▸ THE EXERCISE: Start with the line containing "How many red objects are in this image?" and write out each line through the end of the listing, exactly as given.

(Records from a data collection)
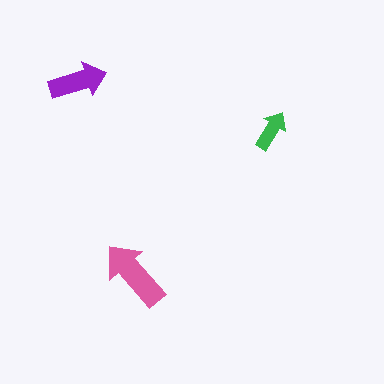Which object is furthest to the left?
The purple arrow is leftmost.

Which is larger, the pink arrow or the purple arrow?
The pink one.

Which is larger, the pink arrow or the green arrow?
The pink one.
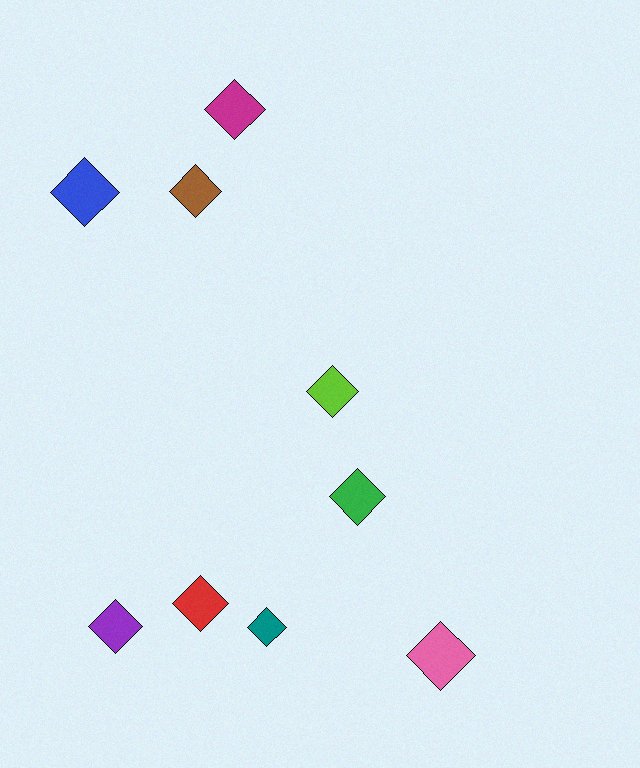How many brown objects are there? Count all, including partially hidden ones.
There is 1 brown object.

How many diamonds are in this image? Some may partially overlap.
There are 9 diamonds.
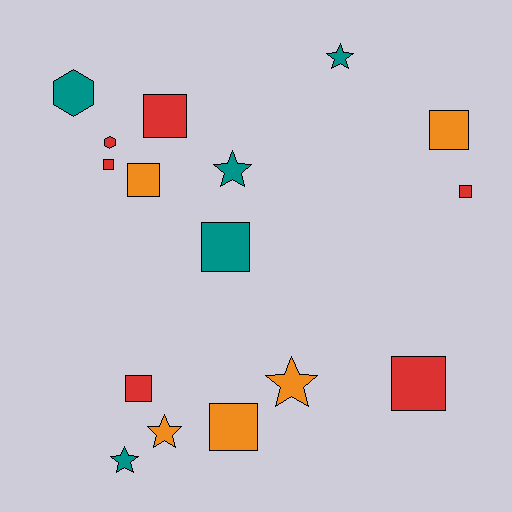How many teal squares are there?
There is 1 teal square.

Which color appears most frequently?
Red, with 6 objects.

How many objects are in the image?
There are 16 objects.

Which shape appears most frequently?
Square, with 9 objects.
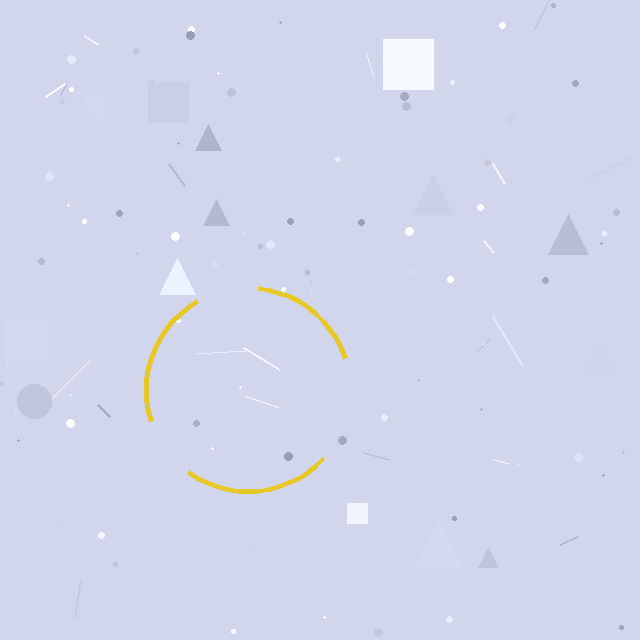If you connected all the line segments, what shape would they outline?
They would outline a circle.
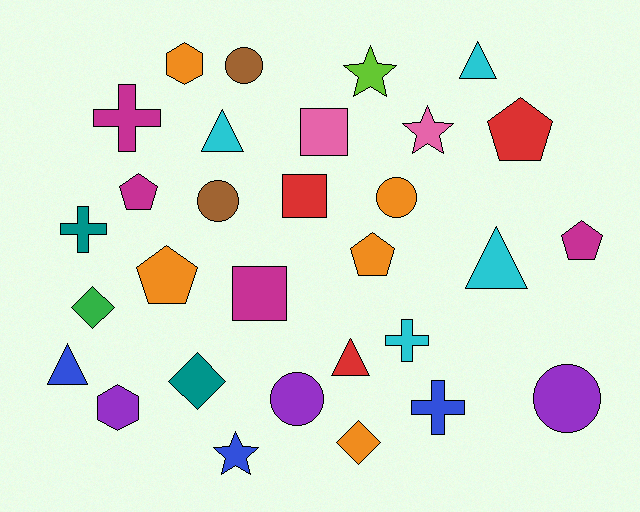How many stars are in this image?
There are 3 stars.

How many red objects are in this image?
There are 3 red objects.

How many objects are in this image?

▸ REPLY:
How many red objects are in this image?
There are 3 red objects.

How many objects are in this image?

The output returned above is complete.